GIVEN INSTRUCTION: Reproduce each line of the material exactly, minus any picture.

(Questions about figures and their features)
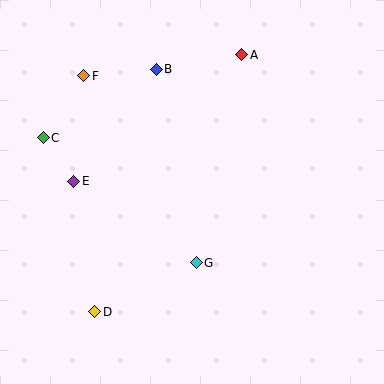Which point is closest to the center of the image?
Point G at (196, 263) is closest to the center.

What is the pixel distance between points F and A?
The distance between F and A is 159 pixels.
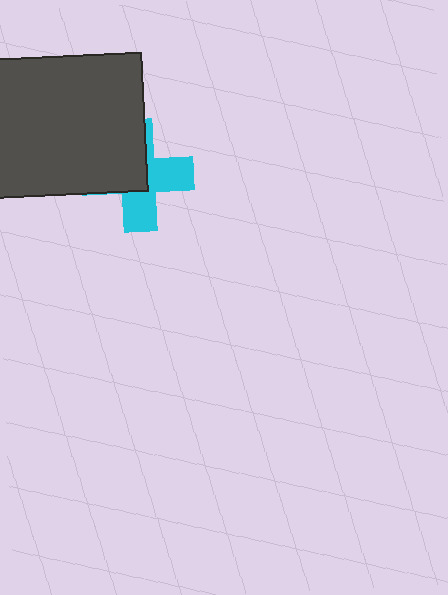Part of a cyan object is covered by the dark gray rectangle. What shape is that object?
It is a cross.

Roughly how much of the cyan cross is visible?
About half of it is visible (roughly 51%).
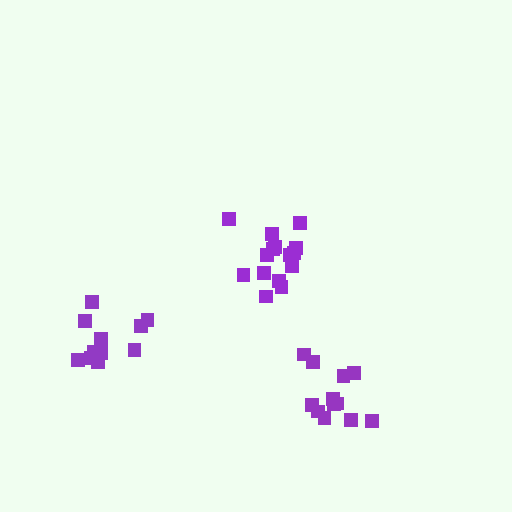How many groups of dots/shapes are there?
There are 3 groups.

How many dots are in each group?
Group 1: 15 dots, Group 2: 11 dots, Group 3: 12 dots (38 total).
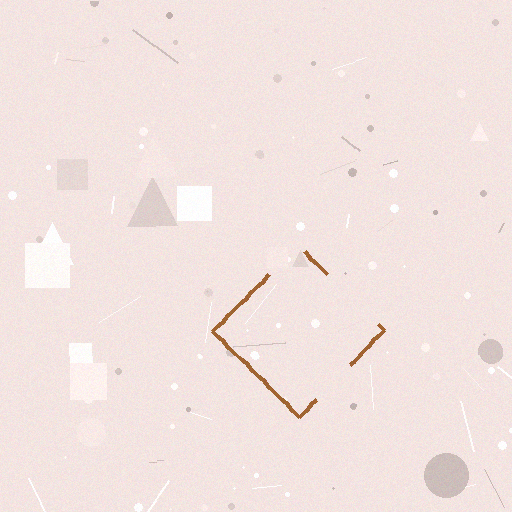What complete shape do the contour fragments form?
The contour fragments form a diamond.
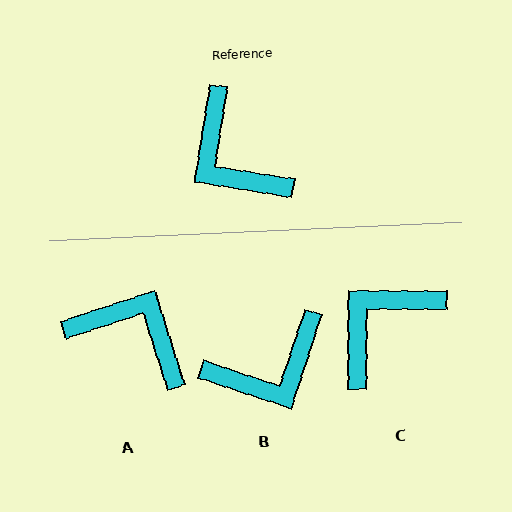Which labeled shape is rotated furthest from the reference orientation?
A, about 153 degrees away.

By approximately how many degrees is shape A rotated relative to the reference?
Approximately 153 degrees clockwise.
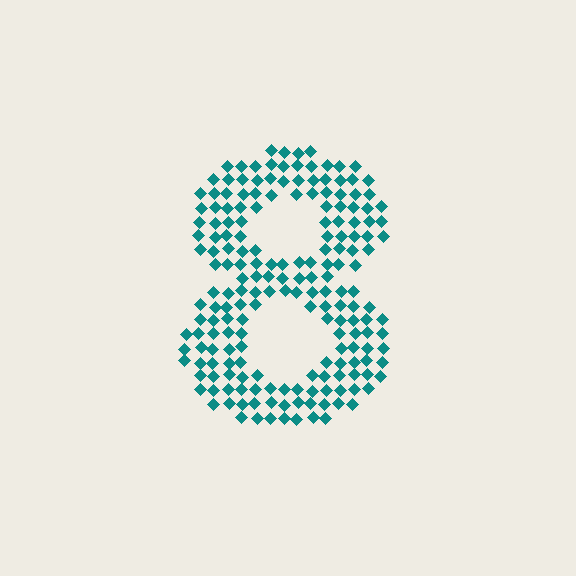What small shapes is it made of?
It is made of small diamonds.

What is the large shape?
The large shape is the digit 8.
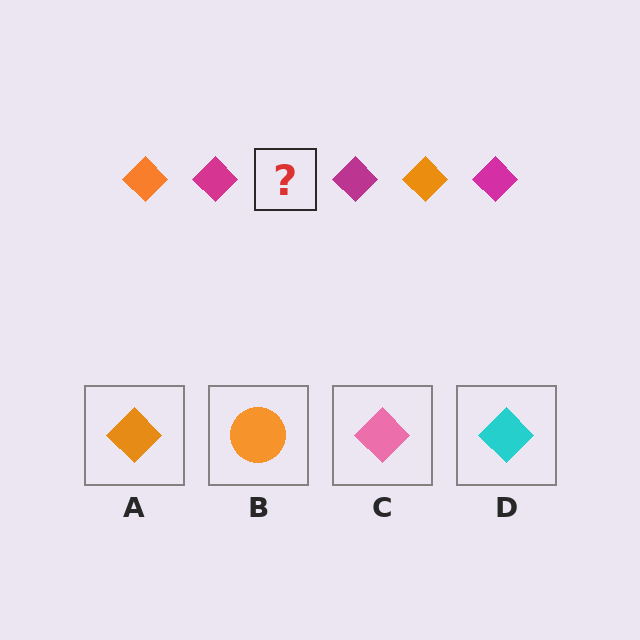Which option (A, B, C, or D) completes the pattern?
A.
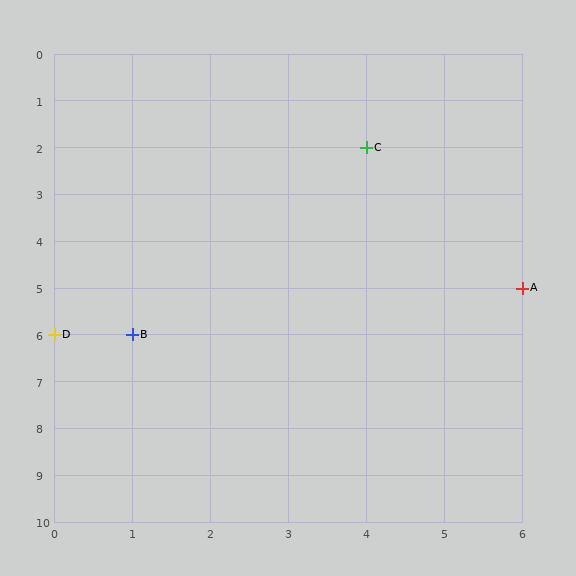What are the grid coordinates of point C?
Point C is at grid coordinates (4, 2).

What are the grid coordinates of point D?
Point D is at grid coordinates (0, 6).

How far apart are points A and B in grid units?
Points A and B are 5 columns and 1 row apart (about 5.1 grid units diagonally).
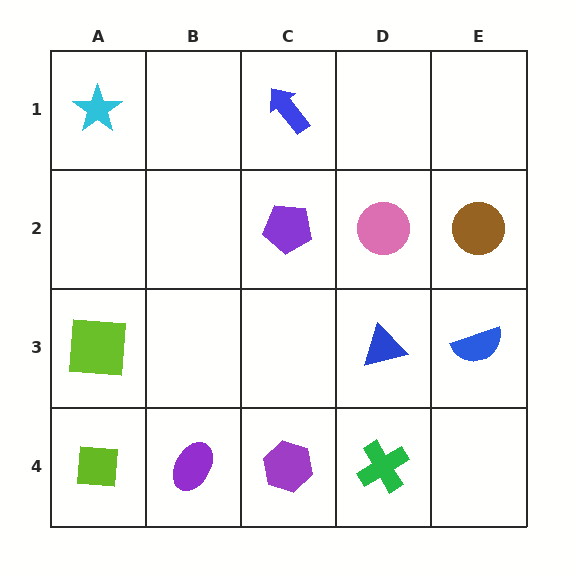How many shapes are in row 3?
3 shapes.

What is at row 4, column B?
A purple ellipse.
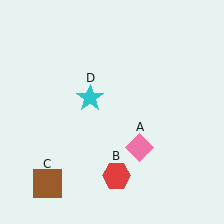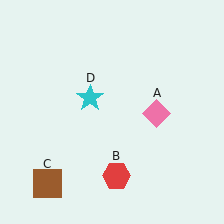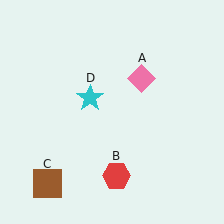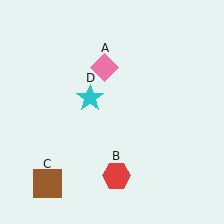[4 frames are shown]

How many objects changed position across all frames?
1 object changed position: pink diamond (object A).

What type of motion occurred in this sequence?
The pink diamond (object A) rotated counterclockwise around the center of the scene.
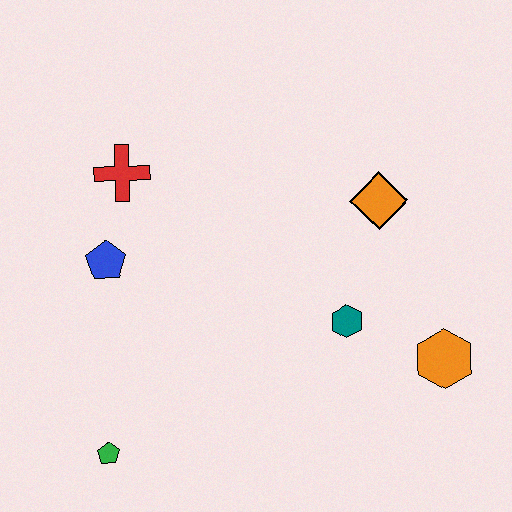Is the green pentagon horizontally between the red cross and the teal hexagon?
No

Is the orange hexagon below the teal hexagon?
Yes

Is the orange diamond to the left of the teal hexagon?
No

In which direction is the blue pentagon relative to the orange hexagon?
The blue pentagon is to the left of the orange hexagon.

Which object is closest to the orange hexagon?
The teal hexagon is closest to the orange hexagon.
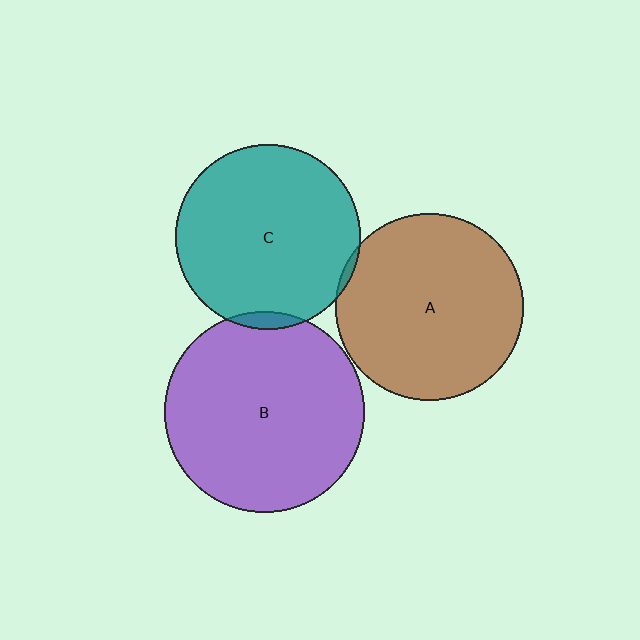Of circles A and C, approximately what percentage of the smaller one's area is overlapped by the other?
Approximately 5%.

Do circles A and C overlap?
Yes.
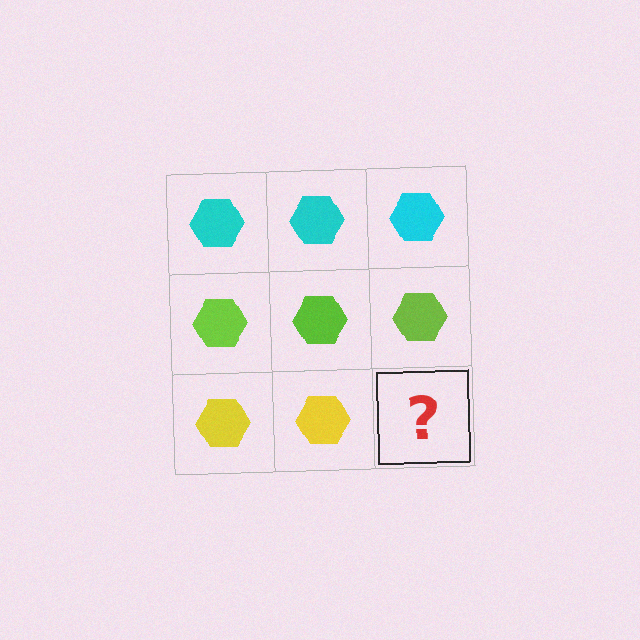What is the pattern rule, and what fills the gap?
The rule is that each row has a consistent color. The gap should be filled with a yellow hexagon.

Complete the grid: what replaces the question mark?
The question mark should be replaced with a yellow hexagon.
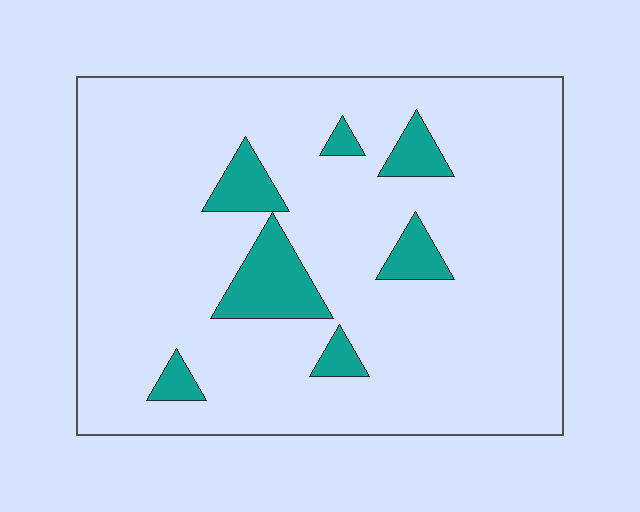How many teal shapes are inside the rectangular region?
7.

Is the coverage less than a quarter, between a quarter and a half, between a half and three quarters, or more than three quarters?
Less than a quarter.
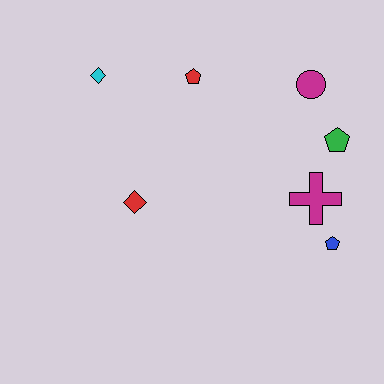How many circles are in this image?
There is 1 circle.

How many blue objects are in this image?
There is 1 blue object.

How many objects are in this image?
There are 7 objects.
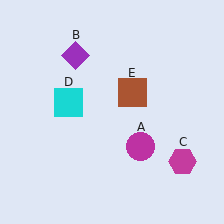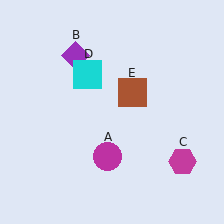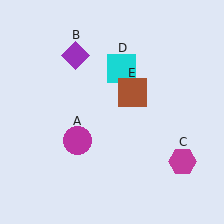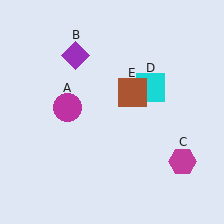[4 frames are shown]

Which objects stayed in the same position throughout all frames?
Purple diamond (object B) and magenta hexagon (object C) and brown square (object E) remained stationary.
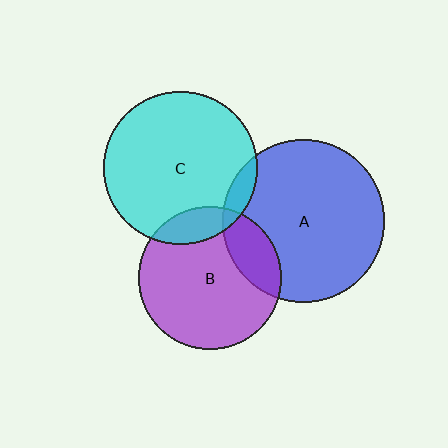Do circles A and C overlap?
Yes.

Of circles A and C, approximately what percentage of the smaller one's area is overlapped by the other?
Approximately 5%.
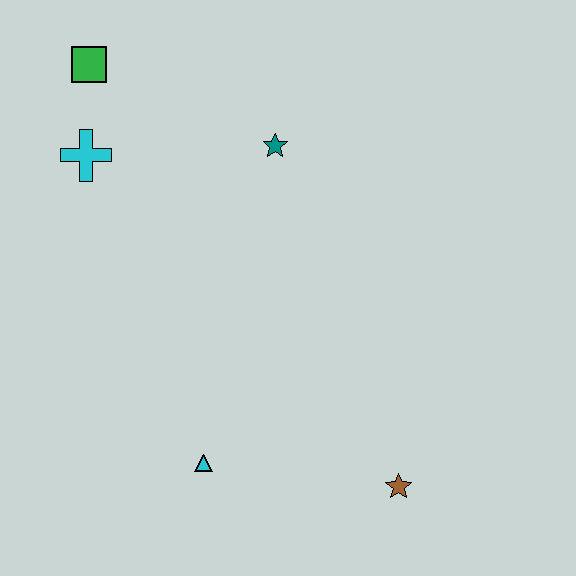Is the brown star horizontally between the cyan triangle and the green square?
No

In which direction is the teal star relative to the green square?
The teal star is to the right of the green square.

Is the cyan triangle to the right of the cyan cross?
Yes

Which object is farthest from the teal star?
The brown star is farthest from the teal star.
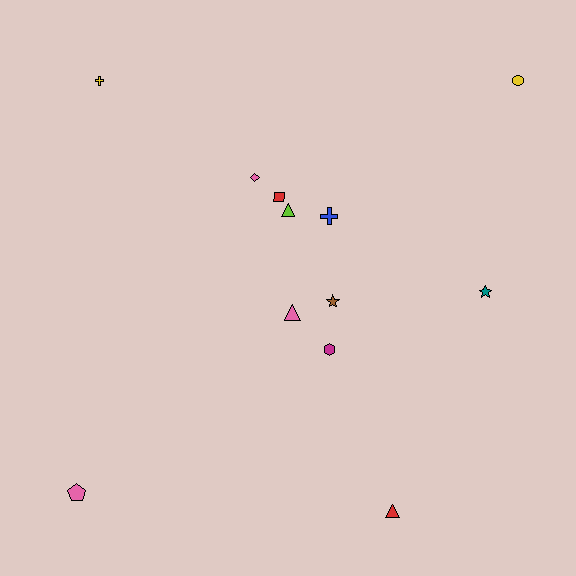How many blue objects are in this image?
There is 1 blue object.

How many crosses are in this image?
There are 2 crosses.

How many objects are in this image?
There are 12 objects.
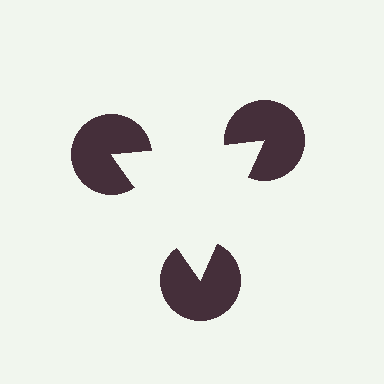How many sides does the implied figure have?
3 sides.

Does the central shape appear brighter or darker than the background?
It typically appears slightly brighter than the background, even though no actual brightness change is drawn.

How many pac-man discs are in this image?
There are 3 — one at each vertex of the illusory triangle.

OUTPUT OF THE TASK:
Which point is closest to the center of the image?
Point G at (196, 263) is closest to the center.

What is the pixel distance between points F and A?
The distance between F and A is 159 pixels.
Part of a cyan object is covered by the dark gray rectangle. What shape is that object?
It is a cross.

Roughly how much of the cyan cross is visible?
About half of it is visible (roughly 51%).
How many groups of dots/shapes are there?
There are 3 groups.

How many dots are in each group?
Group 1: 15 dots, Group 2: 11 dots, Group 3: 12 dots (38 total).
What complete shape do the contour fragments form?
The contour fragments form a diamond.
Which labeled shape is rotated furthest from the reference orientation?
A, about 153 degrees away.

By approximately how many degrees is shape A rotated relative to the reference?
Approximately 153 degrees clockwise.
What small shapes is it made of?
It is made of small diamonds.

What is the large shape?
The large shape is the digit 8.
Which option (A, B, C, or D) completes the pattern?
A.
What are the grid coordinates of point C?
Point C is at grid coordinates (4, 2).

What are the grid coordinates of point D?
Point D is at grid coordinates (0, 6).

How far apart are points A and B in grid units?
Points A and B are 5 columns and 1 row apart (about 5.1 grid units diagonally).
How many shapes are in row 3?
3 shapes.

What is at row 4, column B?
A purple ellipse.
[4 frames are shown]

How many objects changed position across all frames?
1 object changed position: pink diamond (object A).

What type of motion occurred in this sequence?
The pink diamond (object A) rotated counterclockwise around the center of the scene.
Is the green pentagon horizontally between the red cross and the teal hexagon?
No

Is the orange hexagon below the teal hexagon?
Yes

Is the orange diamond to the left of the teal hexagon?
No

In which direction is the blue pentagon relative to the orange hexagon?
The blue pentagon is to the left of the orange hexagon.

Which object is closest to the orange hexagon?
The teal hexagon is closest to the orange hexagon.
Of circles A and C, approximately what percentage of the smaller one's area is overlapped by the other?
Approximately 5%.

Do circles A and C overlap?
Yes.
What is the pattern rule, and what fills the gap?
The rule is that each row has a consistent color. The gap should be filled with a yellow hexagon.

Complete the grid: what replaces the question mark?
The question mark should be replaced with a yellow hexagon.
How many teal shapes are inside the rectangular region?
7.

Is the coverage less than a quarter, between a quarter and a half, between a half and three quarters, or more than three quarters?
Less than a quarter.
How many circles are in this image?
There is 1 circle.

How many blue objects are in this image?
There is 1 blue object.

How many objects are in this image?
There are 7 objects.
[4 frames are shown]

Which objects stayed in the same position throughout all frames?
Purple diamond (object B) and magenta hexagon (object C) and brown square (object E) remained stationary.
Do circles A and C overlap?
Yes.

Of circles A and C, approximately what percentage of the smaller one's area is overlapped by the other?
Approximately 5%.
Is the brown star horizontally between the cyan triangle and the green square?
No

In which direction is the teal star relative to the green square?
The teal star is to the right of the green square.

Is the cyan triangle to the right of the cyan cross?
Yes

Which object is farthest from the teal star?
The brown star is farthest from the teal star.
How many blue objects are in this image?
There is 1 blue object.

How many crosses are in this image?
There are 2 crosses.

How many objects are in this image?
There are 12 objects.
How many sides does the implied figure have?
3 sides.

Does the central shape appear brighter or darker than the background?
It typically appears slightly brighter than the background, even though no actual brightness change is drawn.

How many pac-man discs are in this image?
There are 3 — one at each vertex of the illusory triangle.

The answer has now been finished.